• _Exercise description_
Omit all pictures. Copy exactly the lines from the line containing "What is the distance between points A and B?" to the end of the listing, with both ends included.

• _Available data_
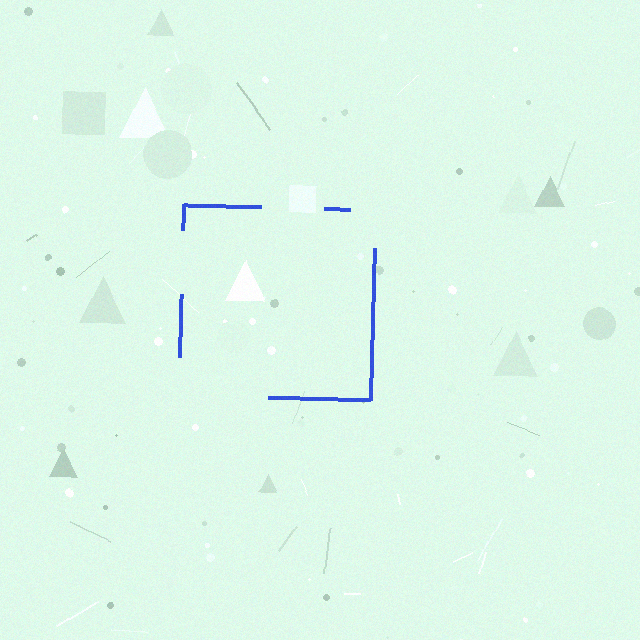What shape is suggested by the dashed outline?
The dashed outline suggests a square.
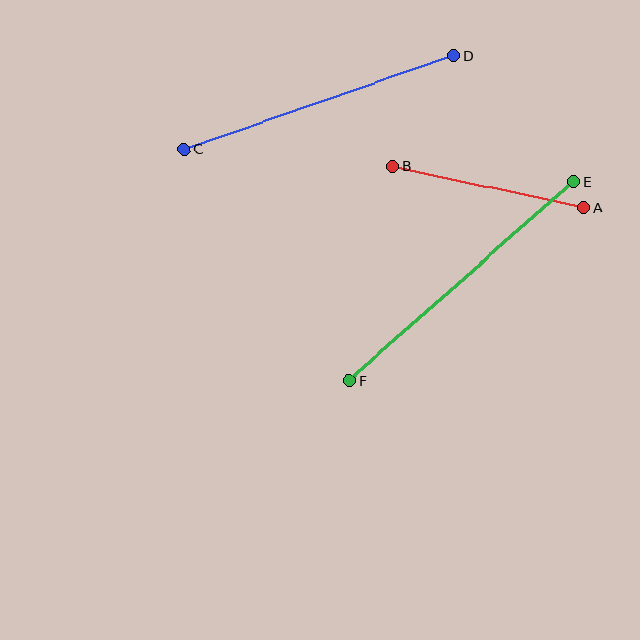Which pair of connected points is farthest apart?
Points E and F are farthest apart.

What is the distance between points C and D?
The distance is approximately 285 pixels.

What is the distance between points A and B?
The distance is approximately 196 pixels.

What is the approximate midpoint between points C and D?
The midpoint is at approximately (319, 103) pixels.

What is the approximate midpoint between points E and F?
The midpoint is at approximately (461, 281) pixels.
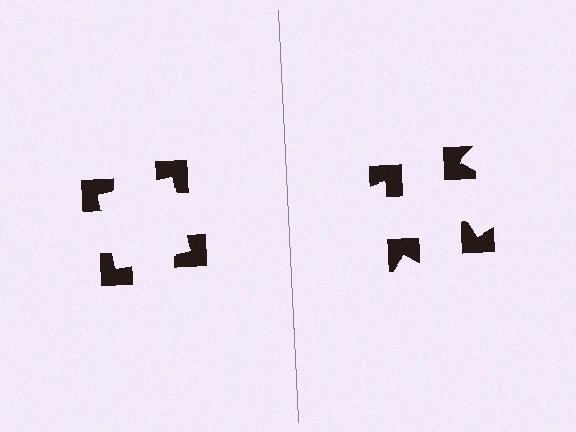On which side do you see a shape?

• _Result of the exercise_
What is the distance between points A and B?
The distance is approximately 196 pixels.

What is the approximate midpoint between points C and D?
The midpoint is at approximately (319, 103) pixels.

What is the approximate midpoint between points E and F?
The midpoint is at approximately (461, 281) pixels.
On which side do you see a shape?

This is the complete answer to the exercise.